## Given data
= = =

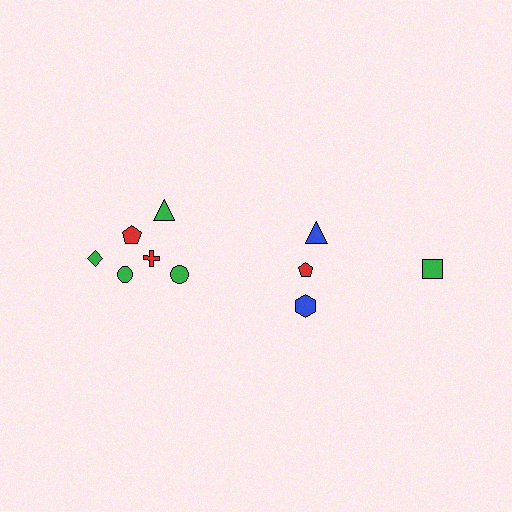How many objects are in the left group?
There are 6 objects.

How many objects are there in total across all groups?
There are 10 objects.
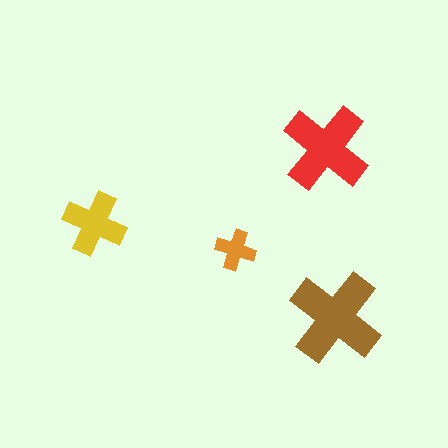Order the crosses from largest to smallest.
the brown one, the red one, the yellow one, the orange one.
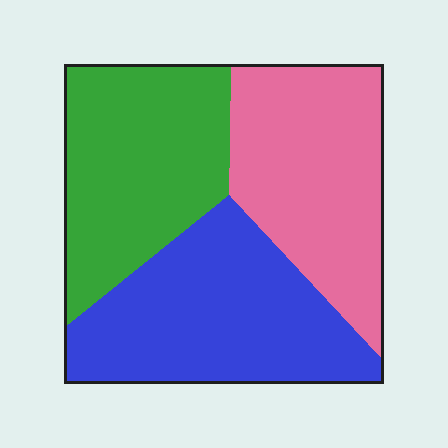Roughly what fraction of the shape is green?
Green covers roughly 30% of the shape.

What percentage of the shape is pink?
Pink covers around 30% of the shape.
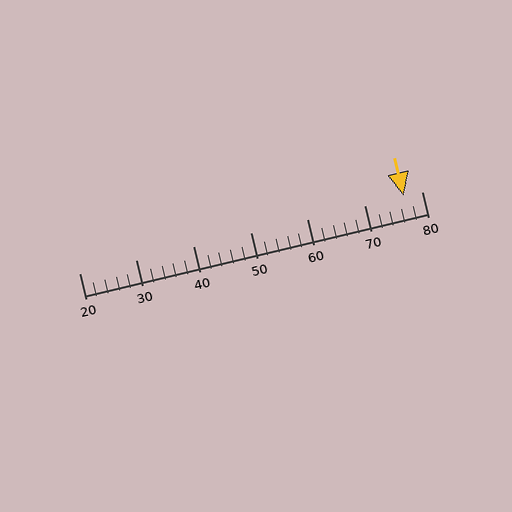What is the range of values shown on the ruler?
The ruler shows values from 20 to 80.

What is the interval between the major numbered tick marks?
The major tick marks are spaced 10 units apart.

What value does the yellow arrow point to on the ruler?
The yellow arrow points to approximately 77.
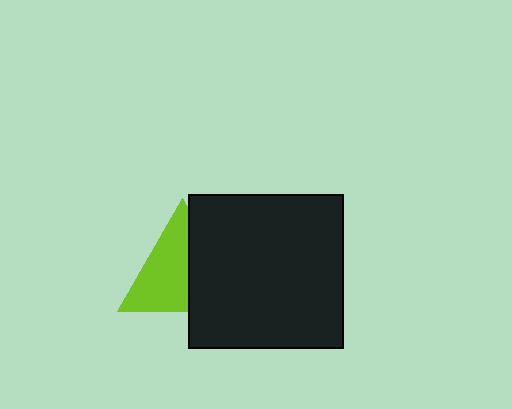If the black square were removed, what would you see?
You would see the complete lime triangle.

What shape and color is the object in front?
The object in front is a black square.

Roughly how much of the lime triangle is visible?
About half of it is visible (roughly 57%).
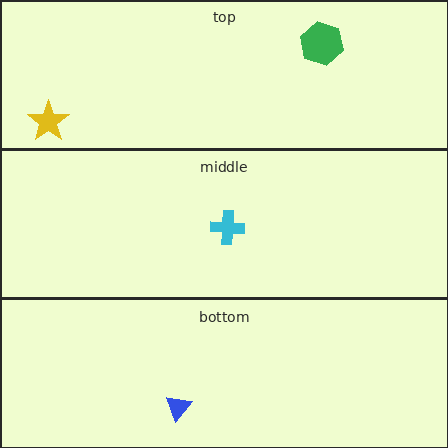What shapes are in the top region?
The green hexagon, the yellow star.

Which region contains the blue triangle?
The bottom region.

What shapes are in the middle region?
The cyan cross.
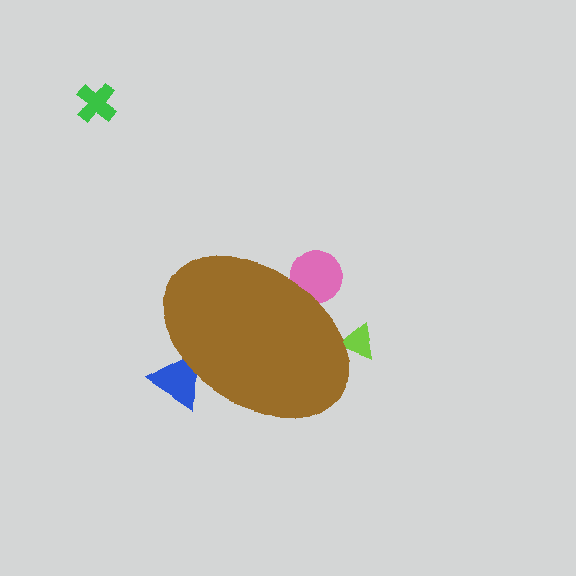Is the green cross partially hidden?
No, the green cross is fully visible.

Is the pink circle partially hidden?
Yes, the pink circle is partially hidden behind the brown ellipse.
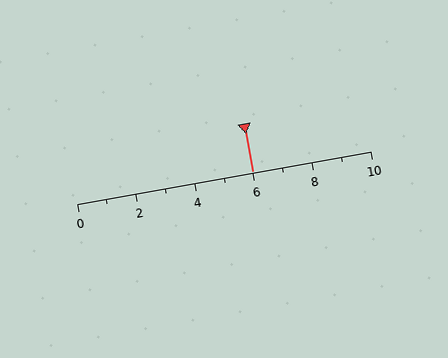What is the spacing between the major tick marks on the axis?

= = =

## Challenge
Copy out the whole listing exactly, and don't carry over any pictures.

## Result of the exercise
How many objects are in the left group?
There are 6 objects.

How many objects are there in total across all groups?
There are 10 objects.
Order the crosses from largest to smallest.
the brown one, the red one, the yellow one, the orange one.
Roughly what fraction of the shape is green?
Green covers roughly 30% of the shape.

What percentage of the shape is pink?
Pink covers around 30% of the shape.
What is the range of values shown on the ruler?
The ruler shows values from 20 to 80.

What is the interval between the major numbered tick marks?
The major tick marks are spaced 10 units apart.

What value does the yellow arrow point to on the ruler?
The yellow arrow points to approximately 77.
If the black square were removed, what would you see?
You would see the complete lime triangle.

What shape and color is the object in front?
The object in front is a black square.

Roughly how much of the lime triangle is visible?
About half of it is visible (roughly 57%).
What shapes are in the top region?
The green hexagon, the yellow star.

Which region contains the blue triangle?
The bottom region.

What shapes are in the middle region?
The cyan cross.
Is the green cross partially hidden?
No, the green cross is fully visible.

Is the pink circle partially hidden?
Yes, the pink circle is partially hidden behind the brown ellipse.
What is the spacing between the major tick marks on the axis?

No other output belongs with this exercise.